** begin Stored records **

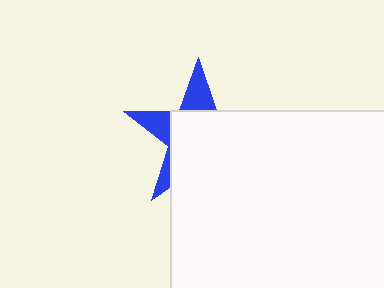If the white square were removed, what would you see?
You would see the complete blue star.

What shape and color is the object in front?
The object in front is a white square.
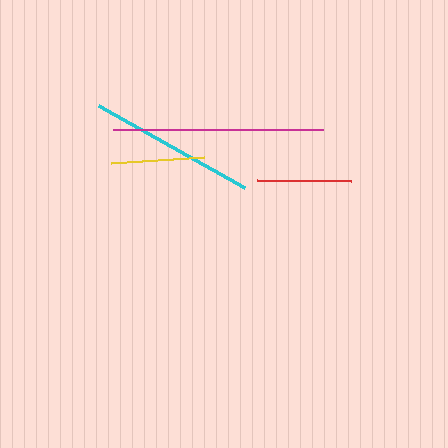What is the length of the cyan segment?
The cyan segment is approximately 168 pixels long.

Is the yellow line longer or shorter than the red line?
The red and yellow lines are approximately the same length (about 94 and 94 pixels).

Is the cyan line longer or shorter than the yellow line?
The cyan line is longer than the yellow line.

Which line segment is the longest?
The magenta line is the longest at approximately 210 pixels.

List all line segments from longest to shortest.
From longest to shortest: magenta, cyan, red and yellow (about equal).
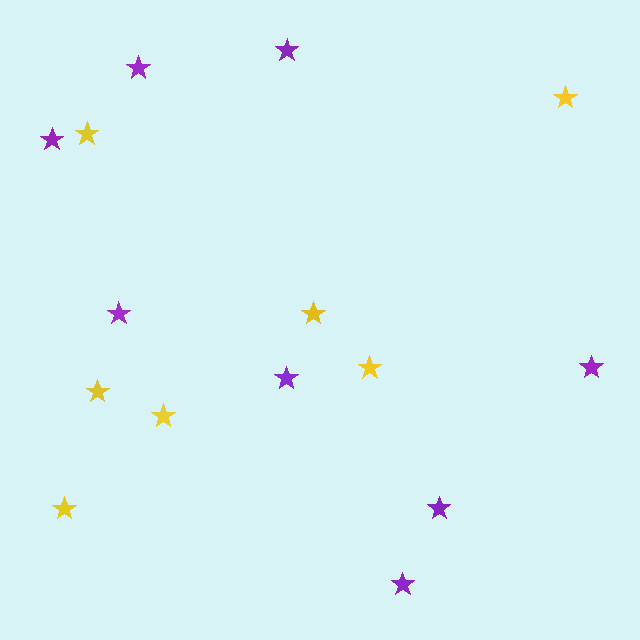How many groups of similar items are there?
There are 2 groups: one group of yellow stars (7) and one group of purple stars (8).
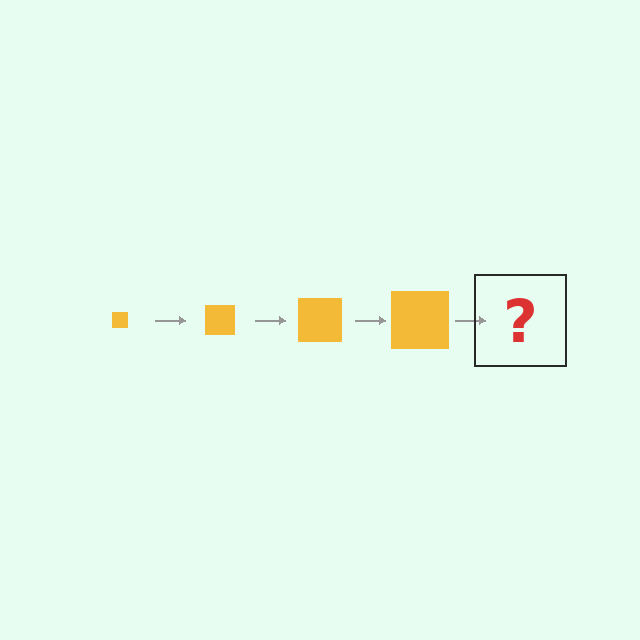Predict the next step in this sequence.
The next step is a yellow square, larger than the previous one.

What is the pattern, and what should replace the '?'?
The pattern is that the square gets progressively larger each step. The '?' should be a yellow square, larger than the previous one.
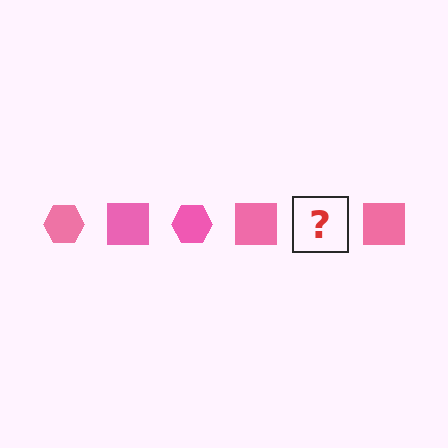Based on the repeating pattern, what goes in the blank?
The blank should be a pink hexagon.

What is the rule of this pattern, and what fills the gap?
The rule is that the pattern cycles through hexagon, square shapes in pink. The gap should be filled with a pink hexagon.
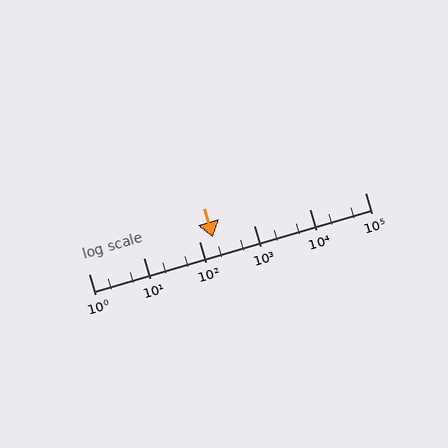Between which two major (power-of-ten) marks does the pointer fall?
The pointer is between 100 and 1000.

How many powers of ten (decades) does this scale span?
The scale spans 5 decades, from 1 to 100000.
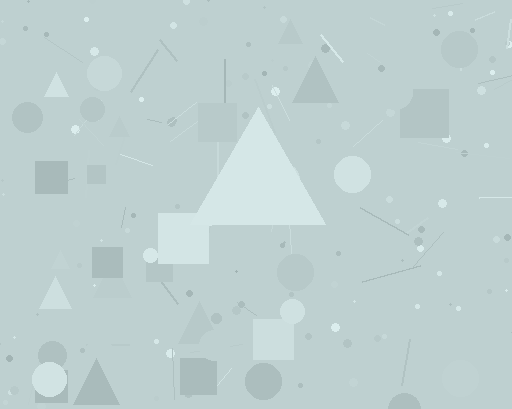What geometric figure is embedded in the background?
A triangle is embedded in the background.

** end Stored records **

Do this — Repeat the material above verbatim, with no pictures in the output.

Written response —
If the white square were removed, what would you see?
You would see the complete blue star.

What shape and color is the object in front?
The object in front is a white square.
What is the length of the cyan segment?
The cyan segment is approximately 168 pixels long.

Is the yellow line longer or shorter than the red line?
The red and yellow lines are approximately the same length (about 94 and 94 pixels).

Is the cyan line longer or shorter than the yellow line?
The cyan line is longer than the yellow line.

Which line segment is the longest?
The magenta line is the longest at approximately 210 pixels.

List all line segments from longest to shortest.
From longest to shortest: magenta, cyan, red and yellow (about equal).
How many groups of similar items are there?
There are 2 groups: one group of yellow stars (7) and one group of purple stars (8).
Predict the next step in this sequence.
The next step is a yellow square, larger than the previous one.

What is the pattern, and what should replace the '?'?
The pattern is that the square gets progressively larger each step. The '?' should be a yellow square, larger than the previous one.
Based on the repeating pattern, what goes in the blank?
The blank should be a pink hexagon.

What is the rule of this pattern, and what fills the gap?
The rule is that the pattern cycles through hexagon, square shapes in pink. The gap should be filled with a pink hexagon.
Between which two major (power-of-ten) marks does the pointer fall?
The pointer is between 100 and 1000.

How many powers of ten (decades) does this scale span?
The scale spans 5 decades, from 1 to 100000.
What geometric figure is embedded in the background?
A triangle is embedded in the background.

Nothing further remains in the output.